── Items
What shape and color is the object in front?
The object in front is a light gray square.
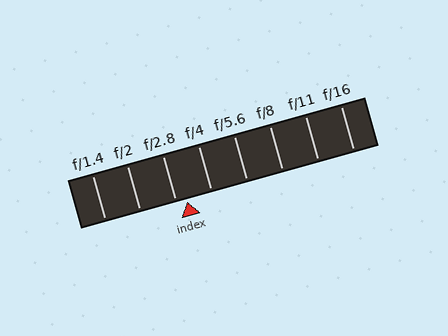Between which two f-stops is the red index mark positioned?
The index mark is between f/2.8 and f/4.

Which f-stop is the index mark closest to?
The index mark is closest to f/2.8.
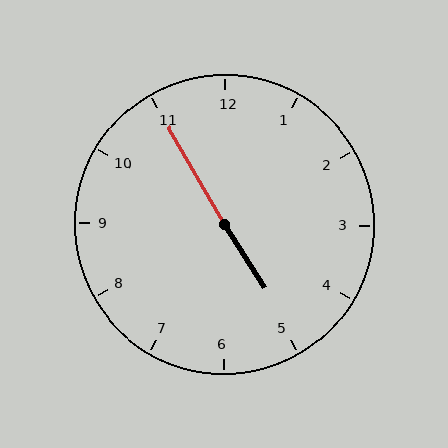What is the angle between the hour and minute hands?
Approximately 178 degrees.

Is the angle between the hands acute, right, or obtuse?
It is obtuse.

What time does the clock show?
4:55.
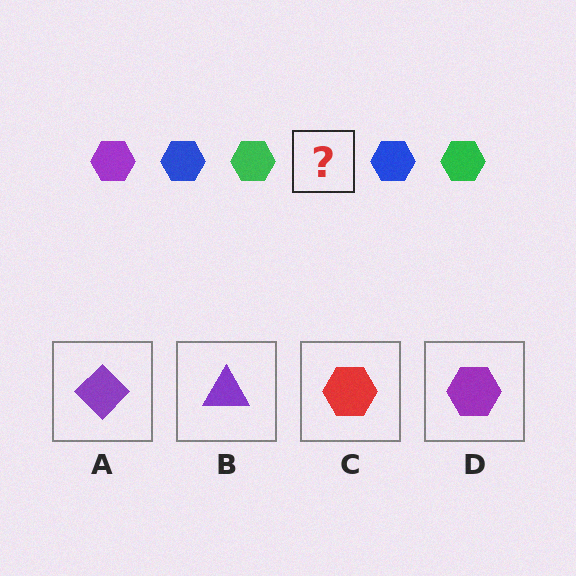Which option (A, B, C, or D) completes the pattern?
D.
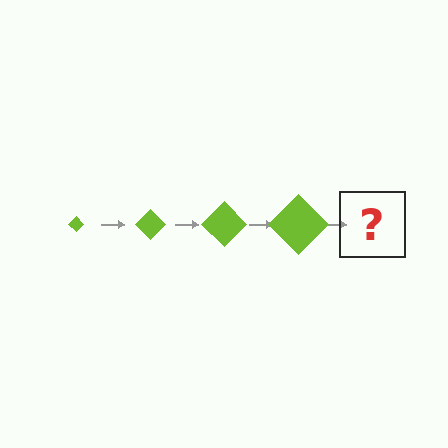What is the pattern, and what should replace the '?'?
The pattern is that the diamond gets progressively larger each step. The '?' should be a lime diamond, larger than the previous one.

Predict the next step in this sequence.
The next step is a lime diamond, larger than the previous one.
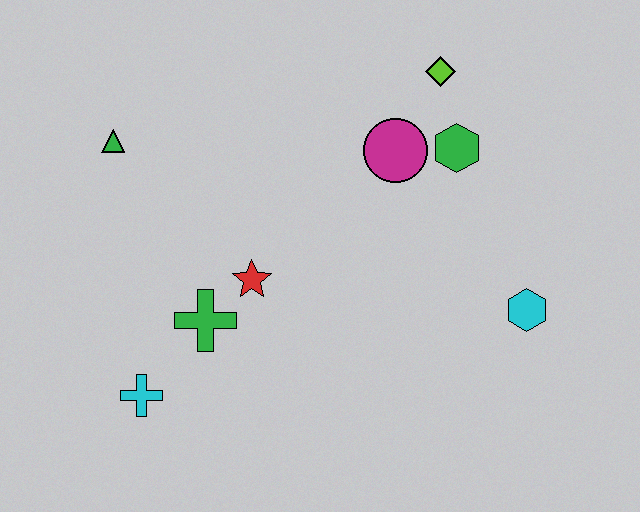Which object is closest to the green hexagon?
The magenta circle is closest to the green hexagon.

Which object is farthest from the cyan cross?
The lime diamond is farthest from the cyan cross.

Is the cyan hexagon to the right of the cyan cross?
Yes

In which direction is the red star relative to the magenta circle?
The red star is to the left of the magenta circle.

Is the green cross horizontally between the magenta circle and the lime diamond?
No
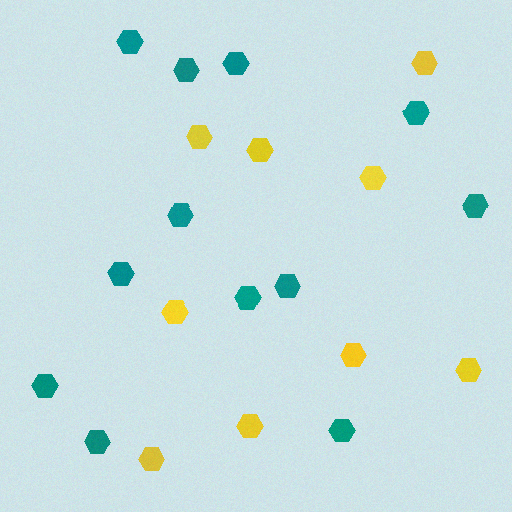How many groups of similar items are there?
There are 2 groups: one group of yellow hexagons (9) and one group of teal hexagons (12).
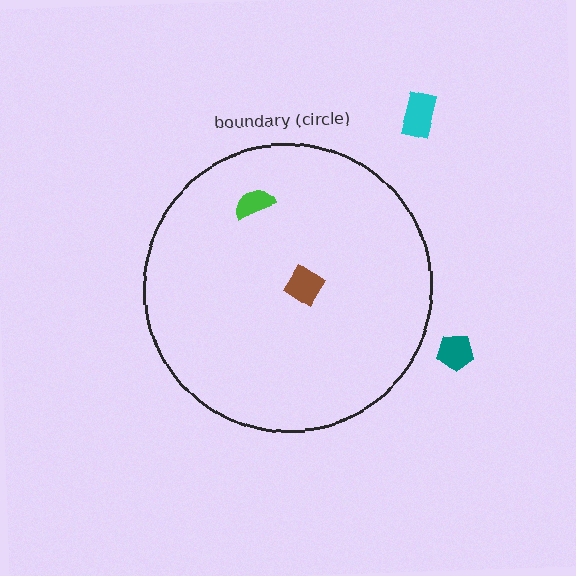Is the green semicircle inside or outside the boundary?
Inside.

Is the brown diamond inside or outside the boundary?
Inside.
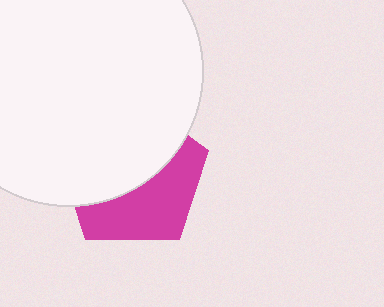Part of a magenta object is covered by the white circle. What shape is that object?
It is a pentagon.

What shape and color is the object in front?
The object in front is a white circle.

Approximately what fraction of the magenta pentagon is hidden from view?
Roughly 56% of the magenta pentagon is hidden behind the white circle.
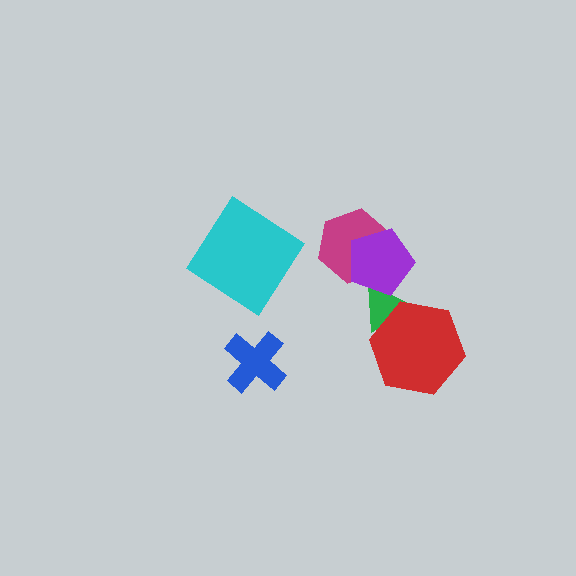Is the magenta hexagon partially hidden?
Yes, it is partially covered by another shape.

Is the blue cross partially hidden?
No, no other shape covers it.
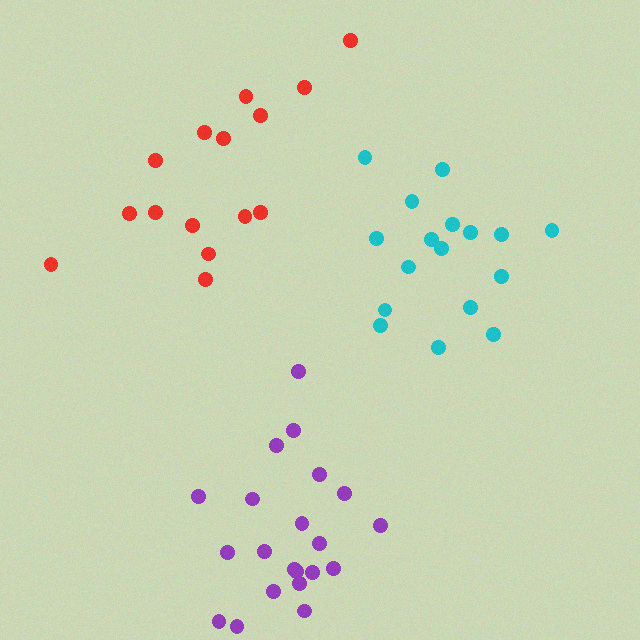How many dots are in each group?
Group 1: 17 dots, Group 2: 21 dots, Group 3: 15 dots (53 total).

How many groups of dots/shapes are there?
There are 3 groups.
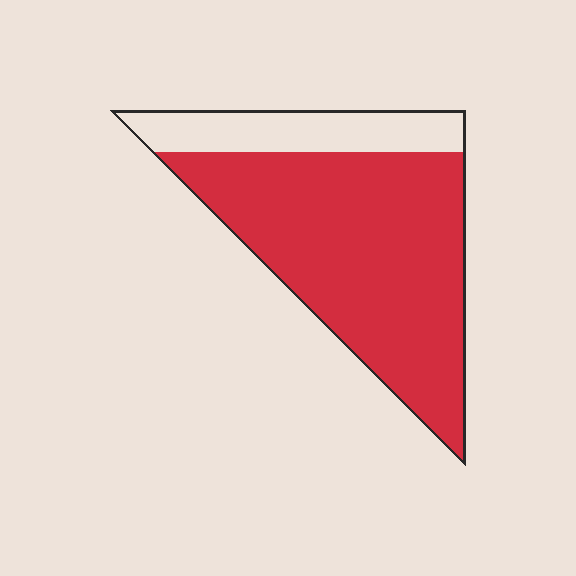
────
◆ **Required work**
Copy every record above exactly, leaving out the pictures.

◆ **Completed exercise**
What shape and color is the object in front?
The object in front is a light gray square.
Between which two f-stops is the red index mark positioned?
The index mark is between f/2.8 and f/4.

Which f-stop is the index mark closest to?
The index mark is closest to f/2.8.
What is the angle between the hour and minute hands?
Approximately 178 degrees.

Is the angle between the hands acute, right, or obtuse?
It is obtuse.

What time does the clock show?
4:55.
Which option (A, B, C, or D) completes the pattern?
D.
What is the pattern, and what should replace the '?'?
The pattern is that the diamond gets progressively larger each step. The '?' should be a lime diamond, larger than the previous one.

Predict the next step in this sequence.
The next step is a lime diamond, larger than the previous one.
Which object is closest to the green hexagon?
The magenta circle is closest to the green hexagon.

Which object is farthest from the cyan cross?
The lime diamond is farthest from the cyan cross.

Is the cyan hexagon to the right of the cyan cross?
Yes

In which direction is the red star relative to the magenta circle?
The red star is to the left of the magenta circle.

Is the green cross horizontally between the magenta circle and the lime diamond?
No
How many groups of similar items are there?
There are 2 groups: one group of yellow hexagons (9) and one group of teal hexagons (12).
Is the green semicircle inside or outside the boundary?
Inside.

Is the brown diamond inside or outside the boundary?
Inside.
Part of a magenta object is covered by the white circle. What shape is that object?
It is a pentagon.

What shape and color is the object in front?
The object in front is a white circle.

Approximately what fraction of the magenta pentagon is hidden from view?
Roughly 56% of the magenta pentagon is hidden behind the white circle.
Is the magenta hexagon partially hidden?
Yes, it is partially covered by another shape.

Is the blue cross partially hidden?
No, no other shape covers it.
How many dots are in each group?
Group 1: 17 dots, Group 2: 21 dots, Group 3: 15 dots (53 total).

How many groups of dots/shapes are there?
There are 3 groups.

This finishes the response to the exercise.